GIVEN REQUEST> Copy out every record below with complete accuracy.

EXERCISE INPUT>
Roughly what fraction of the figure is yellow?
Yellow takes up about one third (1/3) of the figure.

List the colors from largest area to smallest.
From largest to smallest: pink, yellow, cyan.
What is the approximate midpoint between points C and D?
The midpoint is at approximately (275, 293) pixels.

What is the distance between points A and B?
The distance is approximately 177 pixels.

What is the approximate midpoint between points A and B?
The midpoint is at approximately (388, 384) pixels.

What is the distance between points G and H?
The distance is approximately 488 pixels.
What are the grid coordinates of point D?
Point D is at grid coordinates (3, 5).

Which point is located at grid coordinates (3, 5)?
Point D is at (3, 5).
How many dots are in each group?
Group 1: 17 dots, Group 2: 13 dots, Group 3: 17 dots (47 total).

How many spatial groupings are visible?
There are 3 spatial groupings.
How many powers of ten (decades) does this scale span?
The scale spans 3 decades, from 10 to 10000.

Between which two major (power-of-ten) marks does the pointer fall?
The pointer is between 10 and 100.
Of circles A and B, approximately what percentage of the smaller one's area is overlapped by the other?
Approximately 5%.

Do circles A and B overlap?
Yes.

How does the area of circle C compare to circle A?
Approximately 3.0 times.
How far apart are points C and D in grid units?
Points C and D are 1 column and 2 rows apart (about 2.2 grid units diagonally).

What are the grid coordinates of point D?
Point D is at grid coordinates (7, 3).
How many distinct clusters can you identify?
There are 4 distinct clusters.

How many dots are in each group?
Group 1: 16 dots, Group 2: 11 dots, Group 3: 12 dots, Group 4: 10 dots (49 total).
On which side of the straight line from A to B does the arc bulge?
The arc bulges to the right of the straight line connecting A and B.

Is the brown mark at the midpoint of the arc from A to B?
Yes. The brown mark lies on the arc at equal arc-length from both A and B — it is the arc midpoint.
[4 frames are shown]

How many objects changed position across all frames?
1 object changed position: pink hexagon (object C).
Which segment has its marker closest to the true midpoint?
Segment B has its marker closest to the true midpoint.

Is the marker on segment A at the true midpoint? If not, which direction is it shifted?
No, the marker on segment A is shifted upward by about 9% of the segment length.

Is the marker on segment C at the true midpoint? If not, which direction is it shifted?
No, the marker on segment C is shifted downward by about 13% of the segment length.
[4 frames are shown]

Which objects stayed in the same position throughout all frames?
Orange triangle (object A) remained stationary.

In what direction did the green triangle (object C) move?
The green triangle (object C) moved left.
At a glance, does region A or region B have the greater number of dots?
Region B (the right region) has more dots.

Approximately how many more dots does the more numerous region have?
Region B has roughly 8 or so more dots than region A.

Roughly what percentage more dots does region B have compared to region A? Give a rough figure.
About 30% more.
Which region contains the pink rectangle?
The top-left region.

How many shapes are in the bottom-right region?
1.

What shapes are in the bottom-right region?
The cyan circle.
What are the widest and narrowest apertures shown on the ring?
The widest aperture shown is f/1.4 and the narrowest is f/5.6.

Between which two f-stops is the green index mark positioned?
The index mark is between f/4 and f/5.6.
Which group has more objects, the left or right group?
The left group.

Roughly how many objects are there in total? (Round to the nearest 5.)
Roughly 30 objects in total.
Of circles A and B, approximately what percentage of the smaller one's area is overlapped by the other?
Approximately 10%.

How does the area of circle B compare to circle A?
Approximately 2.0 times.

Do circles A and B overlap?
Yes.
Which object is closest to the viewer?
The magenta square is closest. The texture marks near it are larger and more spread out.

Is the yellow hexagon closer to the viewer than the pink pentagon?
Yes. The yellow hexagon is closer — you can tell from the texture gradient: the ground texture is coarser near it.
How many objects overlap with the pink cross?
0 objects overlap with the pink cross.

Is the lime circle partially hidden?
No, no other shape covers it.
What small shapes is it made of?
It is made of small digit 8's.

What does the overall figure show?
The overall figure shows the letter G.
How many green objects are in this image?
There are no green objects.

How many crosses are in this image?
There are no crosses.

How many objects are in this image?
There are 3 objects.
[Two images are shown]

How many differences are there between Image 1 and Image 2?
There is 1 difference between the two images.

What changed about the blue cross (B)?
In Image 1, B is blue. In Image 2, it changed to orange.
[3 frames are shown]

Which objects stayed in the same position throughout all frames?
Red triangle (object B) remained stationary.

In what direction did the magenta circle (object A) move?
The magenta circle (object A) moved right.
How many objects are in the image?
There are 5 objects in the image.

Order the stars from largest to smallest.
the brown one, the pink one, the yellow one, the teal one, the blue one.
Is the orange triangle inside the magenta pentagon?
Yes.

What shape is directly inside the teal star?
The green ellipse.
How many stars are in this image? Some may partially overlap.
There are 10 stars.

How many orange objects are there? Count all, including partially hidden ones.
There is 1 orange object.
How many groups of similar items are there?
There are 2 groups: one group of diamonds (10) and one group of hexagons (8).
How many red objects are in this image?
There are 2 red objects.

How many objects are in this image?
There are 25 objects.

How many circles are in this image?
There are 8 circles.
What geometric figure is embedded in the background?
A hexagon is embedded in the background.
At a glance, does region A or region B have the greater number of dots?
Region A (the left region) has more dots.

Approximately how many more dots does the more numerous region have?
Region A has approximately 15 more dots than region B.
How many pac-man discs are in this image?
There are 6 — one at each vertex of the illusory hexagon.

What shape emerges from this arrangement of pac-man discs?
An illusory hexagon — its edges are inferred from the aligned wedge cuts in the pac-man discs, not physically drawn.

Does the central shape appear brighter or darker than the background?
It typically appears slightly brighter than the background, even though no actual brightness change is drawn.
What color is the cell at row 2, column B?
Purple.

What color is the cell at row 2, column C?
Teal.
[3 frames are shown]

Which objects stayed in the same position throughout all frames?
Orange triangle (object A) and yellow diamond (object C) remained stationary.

REPLY>
Roughly what fraction of the figure is yellow?
Yellow takes up about one third (1/3) of the figure.

List the colors from largest area to smallest.
From largest to smallest: pink, yellow, cyan.
What is the approximate midpoint between points C and D?
The midpoint is at approximately (275, 293) pixels.

What is the distance between points A and B?
The distance is approximately 177 pixels.

What is the approximate midpoint between points A and B?
The midpoint is at approximately (388, 384) pixels.

What is the distance between points G and H?
The distance is approximately 488 pixels.
What are the grid coordinates of point D?
Point D is at grid coordinates (3, 5).

Which point is located at grid coordinates (3, 5)?
Point D is at (3, 5).
How many dots are in each group?
Group 1: 17 dots, Group 2: 13 dots, Group 3: 17 dots (47 total).

How many spatial groupings are visible?
There are 3 spatial groupings.
How many powers of ten (decades) does this scale span?
The scale spans 3 decades, from 10 to 10000.

Between which two major (power-of-ten) marks does the pointer fall?
The pointer is between 10 and 100.
Of circles A and B, approximately what percentage of the smaller one's area is overlapped by the other?
Approximately 5%.

Do circles A and B overlap?
Yes.

How does the area of circle C compare to circle A?
Approximately 3.0 times.
How far apart are points C and D in grid units?
Points C and D are 1 column and 2 rows apart (about 2.2 grid units diagonally).

What are the grid coordinates of point D?
Point D is at grid coordinates (7, 3).
How many distinct clusters can you identify?
There are 4 distinct clusters.

How many dots are in each group?
Group 1: 16 dots, Group 2: 11 dots, Group 3: 12 dots, Group 4: 10 dots (49 total).
On which side of the straight line from A to B does the arc bulge?
The arc bulges to the right of the straight line connecting A and B.

Is the brown mark at the midpoint of the arc from A to B?
Yes. The brown mark lies on the arc at equal arc-length from both A and B — it is the arc midpoint.
[4 frames are shown]

How many objects changed position across all frames?
1 object changed position: pink hexagon (object C).
Which segment has its marker closest to the true midpoint?
Segment B has its marker closest to the true midpoint.

Is the marker on segment A at the true midpoint? If not, which direction is it shifted?
No, the marker on segment A is shifted upward by about 9% of the segment length.

Is the marker on segment C at the true midpoint? If not, which direction is it shifted?
No, the marker on segment C is shifted downward by about 13% of the segment length.
[4 frames are shown]

Which objects stayed in the same position throughout all frames?
Orange triangle (object A) remained stationary.

In what direction did the green triangle (object C) move?
The green triangle (object C) moved left.
At a glance, does region A or region B have the greater number of dots?
Region B (the right region) has more dots.

Approximately how many more dots does the more numerous region have?
Region B has roughly 8 or so more dots than region A.

Roughly what percentage more dots does region B have compared to region A? Give a rough figure.
About 30% more.
Which region contains the pink rectangle?
The top-left region.

How many shapes are in the bottom-right region?
1.

What shapes are in the bottom-right region?
The cyan circle.
What are the widest and narrowest apertures shown on the ring?
The widest aperture shown is f/1.4 and the narrowest is f/5.6.

Between which two f-stops is the green index mark positioned?
The index mark is between f/4 and f/5.6.
Which group has more objects, the left or right group?
The left group.

Roughly how many objects are there in total? (Round to the nearest 5.)
Roughly 30 objects in total.
Of circles A and B, approximately what percentage of the smaller one's area is overlapped by the other?
Approximately 10%.

How does the area of circle B compare to circle A?
Approximately 2.0 times.

Do circles A and B overlap?
Yes.
Which object is closest to the viewer?
The magenta square is closest. The texture marks near it are larger and more spread out.

Is the yellow hexagon closer to the viewer than the pink pentagon?
Yes. The yellow hexagon is closer — you can tell from the texture gradient: the ground texture is coarser near it.
How many objects overlap with the pink cross?
0 objects overlap with the pink cross.

Is the lime circle partially hidden?
No, no other shape covers it.
What small shapes is it made of?
It is made of small digit 8's.

What does the overall figure show?
The overall figure shows the letter G.
How many green objects are in this image?
There are no green objects.

How many crosses are in this image?
There are no crosses.

How many objects are in this image?
There are 3 objects.
[Two images are shown]

How many differences are there between Image 1 and Image 2?
There is 1 difference between the two images.

What changed about the blue cross (B)?
In Image 1, B is blue. In Image 2, it changed to orange.
[3 frames are shown]

Which objects stayed in the same position throughout all frames?
Red triangle (object B) remained stationary.

In what direction did the magenta circle (object A) move?
The magenta circle (object A) moved right.
How many objects are in the image?
There are 5 objects in the image.

Order the stars from largest to smallest.
the brown one, the pink one, the yellow one, the teal one, the blue one.
Is the orange triangle inside the magenta pentagon?
Yes.

What shape is directly inside the teal star?
The green ellipse.
How many stars are in this image? Some may partially overlap.
There are 10 stars.

How many orange objects are there? Count all, including partially hidden ones.
There is 1 orange object.
How many groups of similar items are there?
There are 2 groups: one group of diamonds (10) and one group of hexagons (8).
How many red objects are in this image?
There are 2 red objects.

How many objects are in this image?
There are 25 objects.

How many circles are in this image?
There are 8 circles.
What geometric figure is embedded in the background?
A hexagon is embedded in the background.
At a glance, does region A or region B have the greater number of dots?
Region A (the left region) has more dots.

Approximately how many more dots does the more numerous region have?
Region A has approximately 15 more dots than region B.
How many pac-man discs are in this image?
There are 6 — one at each vertex of the illusory hexagon.

What shape emerges from this arrangement of pac-man discs?
An illusory hexagon — its edges are inferred from the aligned wedge cuts in the pac-man discs, not physically drawn.

Does the central shape appear brighter or darker than the background?
It typically appears slightly brighter than the background, even though no actual brightness change is drawn.
What color is the cell at row 2, column B?
Purple.

What color is the cell at row 2, column C?
Teal.
[3 frames are shown]

Which objects stayed in the same position throughout all frames?
Orange triangle (object A) and yellow diamond (object C) remained stationary.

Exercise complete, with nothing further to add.